START
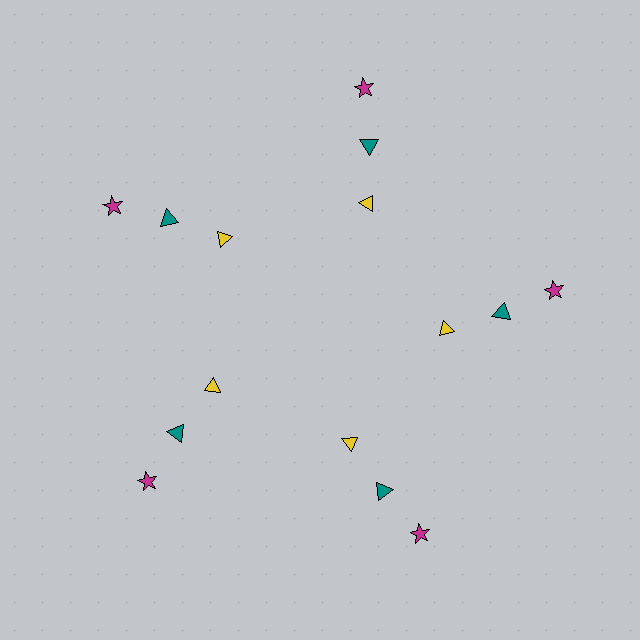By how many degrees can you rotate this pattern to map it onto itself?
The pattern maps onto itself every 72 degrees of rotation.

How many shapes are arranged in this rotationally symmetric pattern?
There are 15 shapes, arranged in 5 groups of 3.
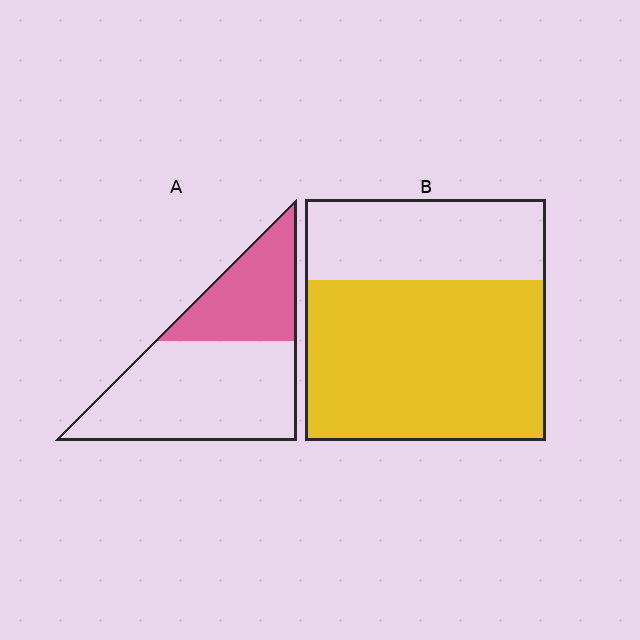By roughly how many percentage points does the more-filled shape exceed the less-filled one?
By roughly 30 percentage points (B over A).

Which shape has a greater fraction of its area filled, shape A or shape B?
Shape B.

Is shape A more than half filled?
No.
END
START
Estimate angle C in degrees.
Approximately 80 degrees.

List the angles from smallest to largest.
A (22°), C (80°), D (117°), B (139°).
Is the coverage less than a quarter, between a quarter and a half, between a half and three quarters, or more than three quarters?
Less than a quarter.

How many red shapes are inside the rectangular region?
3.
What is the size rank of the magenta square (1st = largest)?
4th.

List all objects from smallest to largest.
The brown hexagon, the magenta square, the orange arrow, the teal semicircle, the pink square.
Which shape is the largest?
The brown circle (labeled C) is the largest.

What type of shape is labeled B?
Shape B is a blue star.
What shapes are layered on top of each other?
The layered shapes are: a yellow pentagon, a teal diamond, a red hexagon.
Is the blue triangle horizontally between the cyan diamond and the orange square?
END
START
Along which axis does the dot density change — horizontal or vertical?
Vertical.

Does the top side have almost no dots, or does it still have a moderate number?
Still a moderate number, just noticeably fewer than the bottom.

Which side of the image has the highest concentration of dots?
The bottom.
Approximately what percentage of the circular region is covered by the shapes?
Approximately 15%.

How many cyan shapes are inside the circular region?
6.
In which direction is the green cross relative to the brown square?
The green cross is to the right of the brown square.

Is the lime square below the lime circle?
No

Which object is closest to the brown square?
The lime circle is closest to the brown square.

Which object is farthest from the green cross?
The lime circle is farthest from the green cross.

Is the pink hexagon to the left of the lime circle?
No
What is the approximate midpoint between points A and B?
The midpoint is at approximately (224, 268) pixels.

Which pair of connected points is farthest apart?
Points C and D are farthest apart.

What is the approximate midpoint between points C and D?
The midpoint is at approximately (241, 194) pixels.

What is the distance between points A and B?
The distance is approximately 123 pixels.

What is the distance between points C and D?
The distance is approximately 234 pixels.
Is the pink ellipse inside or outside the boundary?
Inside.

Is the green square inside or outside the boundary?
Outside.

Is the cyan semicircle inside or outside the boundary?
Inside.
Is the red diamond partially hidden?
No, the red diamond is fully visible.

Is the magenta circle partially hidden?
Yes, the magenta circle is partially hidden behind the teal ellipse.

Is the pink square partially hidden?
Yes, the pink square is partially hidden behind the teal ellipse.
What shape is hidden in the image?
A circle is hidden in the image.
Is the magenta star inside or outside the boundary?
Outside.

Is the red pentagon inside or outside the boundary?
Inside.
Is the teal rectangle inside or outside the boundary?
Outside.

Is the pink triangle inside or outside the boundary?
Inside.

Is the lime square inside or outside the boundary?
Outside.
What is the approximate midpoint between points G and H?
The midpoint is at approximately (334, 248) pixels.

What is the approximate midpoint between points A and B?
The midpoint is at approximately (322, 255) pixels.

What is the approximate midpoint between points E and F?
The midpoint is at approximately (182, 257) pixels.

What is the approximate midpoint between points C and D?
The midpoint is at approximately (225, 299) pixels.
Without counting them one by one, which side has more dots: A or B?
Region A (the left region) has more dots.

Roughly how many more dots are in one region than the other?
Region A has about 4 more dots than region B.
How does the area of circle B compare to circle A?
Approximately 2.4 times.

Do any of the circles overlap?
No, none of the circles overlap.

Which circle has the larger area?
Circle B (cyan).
END
**WHAT TO WORK ON**: In the data above, find the line that contains "List all objects from smallest to largest." and the line that contains "Is the blue". Repeat exactly those lines and every line between them, and only those.

**THE SOLUTION**:
List all objects from smallest to largest.
The brown hexagon, the magenta square, the orange arrow, the teal semicircle, the pink square.
Which shape is the largest?
The brown circle (labeled C) is the largest.

What type of shape is labeled B?
Shape B is a blue star.
What shapes are layered on top of each other?
The layered shapes are: a yellow pentagon, a teal diamond, a red hexagon.
Is the blue triangle horizontally between the cyan diamond and the orange square?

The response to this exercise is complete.